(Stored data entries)
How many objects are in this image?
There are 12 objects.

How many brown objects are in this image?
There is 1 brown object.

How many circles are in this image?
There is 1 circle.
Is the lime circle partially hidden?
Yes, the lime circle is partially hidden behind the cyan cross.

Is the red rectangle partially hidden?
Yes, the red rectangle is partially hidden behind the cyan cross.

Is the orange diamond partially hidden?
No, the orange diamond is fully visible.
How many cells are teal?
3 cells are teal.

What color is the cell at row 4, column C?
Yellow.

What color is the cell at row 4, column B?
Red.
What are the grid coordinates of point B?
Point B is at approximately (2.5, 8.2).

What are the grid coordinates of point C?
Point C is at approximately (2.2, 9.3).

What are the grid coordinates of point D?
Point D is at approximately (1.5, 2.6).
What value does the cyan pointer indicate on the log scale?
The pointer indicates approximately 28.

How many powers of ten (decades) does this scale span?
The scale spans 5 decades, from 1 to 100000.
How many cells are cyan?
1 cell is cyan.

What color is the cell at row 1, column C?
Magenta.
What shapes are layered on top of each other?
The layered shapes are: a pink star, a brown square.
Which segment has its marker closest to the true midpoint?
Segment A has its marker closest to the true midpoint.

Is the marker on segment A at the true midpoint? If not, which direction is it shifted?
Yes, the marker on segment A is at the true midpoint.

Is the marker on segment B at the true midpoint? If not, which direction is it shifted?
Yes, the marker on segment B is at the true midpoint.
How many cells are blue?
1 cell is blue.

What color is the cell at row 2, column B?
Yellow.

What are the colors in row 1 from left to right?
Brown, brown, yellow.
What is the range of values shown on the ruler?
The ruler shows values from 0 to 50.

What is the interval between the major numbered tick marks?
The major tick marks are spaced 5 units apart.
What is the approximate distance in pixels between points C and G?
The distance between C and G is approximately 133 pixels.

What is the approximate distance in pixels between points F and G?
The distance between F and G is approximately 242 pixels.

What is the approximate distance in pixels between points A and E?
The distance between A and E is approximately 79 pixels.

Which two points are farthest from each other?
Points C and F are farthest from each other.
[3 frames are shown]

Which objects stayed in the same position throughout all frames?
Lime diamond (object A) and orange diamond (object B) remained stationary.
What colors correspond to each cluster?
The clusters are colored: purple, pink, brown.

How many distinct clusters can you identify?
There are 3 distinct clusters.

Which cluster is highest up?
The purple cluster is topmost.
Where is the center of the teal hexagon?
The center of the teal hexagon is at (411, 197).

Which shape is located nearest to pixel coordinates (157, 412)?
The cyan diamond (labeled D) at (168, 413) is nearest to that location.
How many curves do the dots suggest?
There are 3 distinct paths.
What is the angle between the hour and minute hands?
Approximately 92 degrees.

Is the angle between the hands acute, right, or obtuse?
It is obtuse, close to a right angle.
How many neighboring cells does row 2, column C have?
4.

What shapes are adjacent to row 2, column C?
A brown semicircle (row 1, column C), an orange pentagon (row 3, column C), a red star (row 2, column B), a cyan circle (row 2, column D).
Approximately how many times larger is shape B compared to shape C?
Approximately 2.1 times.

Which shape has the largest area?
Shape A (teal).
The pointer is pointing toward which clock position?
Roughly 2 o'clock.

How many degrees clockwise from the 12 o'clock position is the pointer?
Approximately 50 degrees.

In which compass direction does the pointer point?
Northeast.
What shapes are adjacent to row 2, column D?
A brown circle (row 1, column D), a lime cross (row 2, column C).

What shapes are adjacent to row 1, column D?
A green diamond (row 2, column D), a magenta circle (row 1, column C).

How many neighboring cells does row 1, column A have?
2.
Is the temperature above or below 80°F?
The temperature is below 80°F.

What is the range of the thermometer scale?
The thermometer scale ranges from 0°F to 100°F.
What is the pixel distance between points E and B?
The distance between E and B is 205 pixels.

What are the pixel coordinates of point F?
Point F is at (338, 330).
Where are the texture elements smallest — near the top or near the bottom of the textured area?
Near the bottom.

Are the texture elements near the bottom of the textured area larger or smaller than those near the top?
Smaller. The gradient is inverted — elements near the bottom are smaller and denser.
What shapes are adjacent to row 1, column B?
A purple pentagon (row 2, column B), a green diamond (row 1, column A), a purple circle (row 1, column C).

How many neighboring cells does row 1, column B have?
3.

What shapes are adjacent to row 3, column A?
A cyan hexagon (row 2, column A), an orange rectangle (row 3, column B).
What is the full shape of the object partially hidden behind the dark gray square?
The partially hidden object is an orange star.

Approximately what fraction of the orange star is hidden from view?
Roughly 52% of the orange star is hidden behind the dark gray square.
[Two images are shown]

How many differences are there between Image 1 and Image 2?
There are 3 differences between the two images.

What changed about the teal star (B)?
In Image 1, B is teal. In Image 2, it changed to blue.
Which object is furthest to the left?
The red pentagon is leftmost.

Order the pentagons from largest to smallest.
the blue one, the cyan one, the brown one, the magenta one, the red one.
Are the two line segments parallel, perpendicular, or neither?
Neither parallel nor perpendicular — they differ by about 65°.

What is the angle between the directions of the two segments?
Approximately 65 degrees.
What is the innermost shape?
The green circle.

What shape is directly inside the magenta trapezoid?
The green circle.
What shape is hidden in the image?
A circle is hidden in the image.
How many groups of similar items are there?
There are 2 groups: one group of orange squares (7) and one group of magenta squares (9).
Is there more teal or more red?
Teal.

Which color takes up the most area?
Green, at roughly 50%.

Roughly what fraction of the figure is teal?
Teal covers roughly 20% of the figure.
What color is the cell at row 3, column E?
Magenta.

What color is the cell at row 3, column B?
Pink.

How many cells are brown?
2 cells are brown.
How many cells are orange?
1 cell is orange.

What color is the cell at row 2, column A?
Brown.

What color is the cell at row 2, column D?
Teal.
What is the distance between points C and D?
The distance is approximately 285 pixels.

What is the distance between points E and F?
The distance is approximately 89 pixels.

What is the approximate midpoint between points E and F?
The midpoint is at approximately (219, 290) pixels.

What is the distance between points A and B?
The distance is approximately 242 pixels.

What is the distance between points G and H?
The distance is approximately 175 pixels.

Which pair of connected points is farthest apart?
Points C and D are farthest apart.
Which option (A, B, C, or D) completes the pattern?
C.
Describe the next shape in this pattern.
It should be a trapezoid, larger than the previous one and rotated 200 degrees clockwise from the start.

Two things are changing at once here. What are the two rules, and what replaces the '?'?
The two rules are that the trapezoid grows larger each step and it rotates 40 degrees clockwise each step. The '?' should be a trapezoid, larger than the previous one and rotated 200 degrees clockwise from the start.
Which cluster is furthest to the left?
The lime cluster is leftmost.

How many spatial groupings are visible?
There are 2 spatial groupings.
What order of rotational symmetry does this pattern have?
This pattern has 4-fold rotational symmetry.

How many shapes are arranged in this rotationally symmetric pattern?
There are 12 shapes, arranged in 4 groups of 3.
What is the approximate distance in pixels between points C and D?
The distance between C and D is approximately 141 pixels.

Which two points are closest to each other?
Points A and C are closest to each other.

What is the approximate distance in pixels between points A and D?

## Task description
For this exercise, all the data must be repeated exactly.

## The answer
How many objects are in this image?
There are 12 objects.

How many brown objects are in this image?
There is 1 brown object.

How many circles are in this image?
There is 1 circle.
Is the lime circle partially hidden?
Yes, the lime circle is partially hidden behind the cyan cross.

Is the red rectangle partially hidden?
Yes, the red rectangle is partially hidden behind the cyan cross.

Is the orange diamond partially hidden?
No, the orange diamond is fully visible.
How many cells are teal?
3 cells are teal.

What color is the cell at row 4, column C?
Yellow.

What color is the cell at row 4, column B?
Red.
What are the grid coordinates of point B?
Point B is at approximately (2.5, 8.2).

What are the grid coordinates of point C?
Point C is at approximately (2.2, 9.3).

What are the grid coordinates of point D?
Point D is at approximately (1.5, 2.6).
What value does the cyan pointer indicate on the log scale?
The pointer indicates approximately 28.

How many powers of ten (decades) does this scale span?
The scale spans 5 decades, from 1 to 100000.
How many cells are cyan?
1 cell is cyan.

What color is the cell at row 1, column C?
Magenta.
What shapes are layered on top of each other?
The layered shapes are: a pink star, a brown square.
Which segment has its marker closest to the true midpoint?
Segment A has its marker closest to the true midpoint.

Is the marker on segment A at the true midpoint? If not, which direction is it shifted?
Yes, the marker on segment A is at the true midpoint.

Is the marker on segment B at the true midpoint? If not, which direction is it shifted?
Yes, the marker on segment B is at the true midpoint.
How many cells are blue?
1 cell is blue.

What color is the cell at row 2, column B?
Yellow.

What are the colors in row 1 from left to right?
Brown, brown, yellow.
What is the range of values shown on the ruler?
The ruler shows values from 0 to 50.

What is the interval between the major numbered tick marks?
The major tick marks are spaced 5 units apart.
What is the approximate distance in pixels between points C and G?
The distance between C and G is approximately 133 pixels.

What is the approximate distance in pixels between points F and G?
The distance between F and G is approximately 242 pixels.

What is the approximate distance in pixels between points A and E?
The distance between A and E is approximately 79 pixels.

Which two points are farthest from each other?
Points C and F are farthest from each other.
[3 frames are shown]

Which objects stayed in the same position throughout all frames?
Lime diamond (object A) and orange diamond (object B) remained stationary.
What colors correspond to each cluster?
The clusters are colored: purple, pink, brown.

How many distinct clusters can you identify?
There are 3 distinct clusters.

Which cluster is highest up?
The purple cluster is topmost.
Where is the center of the teal hexagon?
The center of the teal hexagon is at (411, 197).

Which shape is located nearest to pixel coordinates (157, 412)?
The cyan diamond (labeled D) at (168, 413) is nearest to that location.
How many curves do the dots suggest?
There are 3 distinct paths.
What is the angle between the hour and minute hands?
Approximately 92 degrees.

Is the angle between the hands acute, right, or obtuse?
It is obtuse, close to a right angle.
How many neighboring cells does row 2, column C have?
4.

What shapes are adjacent to row 2, column C?
A brown semicircle (row 1, column C), an orange pentagon (row 3, column C), a red star (row 2, column B), a cyan circle (row 2, column D).
Approximately how many times larger is shape B compared to shape C?
Approximately 2.1 times.

Which shape has the largest area?
Shape A (teal).
The pointer is pointing toward which clock position?
Roughly 2 o'clock.

How many degrees clockwise from the 12 o'clock position is the pointer?
Approximately 50 degrees.

In which compass direction does the pointer point?
Northeast.
What shapes are adjacent to row 2, column D?
A brown circle (row 1, column D), a lime cross (row 2, column C).

What shapes are adjacent to row 1, column D?
A green diamond (row 2, column D), a magenta circle (row 1, column C).

How many neighboring cells does row 1, column A have?
2.
Is the temperature above or below 80°F?
The temperature is below 80°F.

What is the range of the thermometer scale?
The thermometer scale ranges from 0°F to 100°F.
What is the pixel distance between points E and B?
The distance between E and B is 205 pixels.

What are the pixel coordinates of point F?
Point F is at (338, 330).
Where are the texture elements smallest — near the top or near the bottom of the textured area?
Near the bottom.

Are the texture elements near the bottom of the textured area larger or smaller than those near the top?
Smaller. The gradient is inverted — elements near the bottom are smaller and denser.
What shapes are adjacent to row 1, column B?
A purple pentagon (row 2, column B), a green diamond (row 1, column A), a purple circle (row 1, column C).

How many neighboring cells does row 1, column B have?
3.

What shapes are adjacent to row 3, column A?
A cyan hexagon (row 2, column A), an orange rectangle (row 3, column B).
What is the full shape of the object partially hidden behind the dark gray square?
The partially hidden object is an orange star.

Approximately what fraction of the orange star is hidden from view?
Roughly 52% of the orange star is hidden behind the dark gray square.
[Two images are shown]

How many differences are there between Image 1 and Image 2?
There are 3 differences between the two images.

What changed about the teal star (B)?
In Image 1, B is teal. In Image 2, it changed to blue.
Which object is furthest to the left?
The red pentagon is leftmost.

Order the pentagons from largest to smallest.
the blue one, the cyan one, the brown one, the magenta one, the red one.
Are the two line segments parallel, perpendicular, or neither?
Neither parallel nor perpendicular — they differ by about 65°.

What is the angle between the directions of the two segments?
Approximately 65 degrees.
What is the innermost shape?
The green circle.

What shape is directly inside the magenta trapezoid?
The green circle.
What shape is hidden in the image?
A circle is hidden in the image.
How many groups of similar items are there?
There are 2 groups: one group of orange squares (7) and one group of magenta squares (9).
Is there more teal or more red?
Teal.

Which color takes up the most area?
Green, at roughly 50%.

Roughly what fraction of the figure is teal?
Teal covers roughly 20% of the figure.
What color is the cell at row 3, column E?
Magenta.

What color is the cell at row 3, column B?
Pink.

How many cells are brown?
2 cells are brown.
How many cells are orange?
1 cell is orange.

What color is the cell at row 2, column A?
Brown.

What color is the cell at row 2, column D?
Teal.
What is the distance between points C and D?
The distance is approximately 285 pixels.

What is the distance between points E and F?
The distance is approximately 89 pixels.

What is the approximate midpoint between points E and F?
The midpoint is at approximately (219, 290) pixels.

What is the distance between points A and B?
The distance is approximately 242 pixels.

What is the distance between points G and H?
The distance is approximately 175 pixels.

Which pair of connected points is farthest apart?
Points C and D are farthest apart.
Which option (A, B, C, or D) completes the pattern?
C.
Describe the next shape in this pattern.
It should be a trapezoid, larger than the previous one and rotated 200 degrees clockwise from the start.

Two things are changing at once here. What are the two rules, and what replaces the '?'?
The two rules are that the trapezoid grows larger each step and it rotates 40 degrees clockwise each step. The '?' should be a trapezoid, larger than the previous one and rotated 200 degrees clockwise from the start.
Which cluster is furthest to the left?
The lime cluster is leftmost.

How many spatial groupings are visible?
There are 2 spatial groupings.
What order of rotational symmetry does this pattern have?
This pattern has 4-fold rotational symmetry.

How many shapes are arranged in this rotationally symmetric pattern?
There are 12 shapes, arranged in 4 groups of 3.
What is the approximate distance in pixels between points C and D?
The distance between C and D is approximately 141 pixels.

Which two points are closest to each other?
Points A and C are closest to each other.

What is the approximate distance in pixels between points A and D?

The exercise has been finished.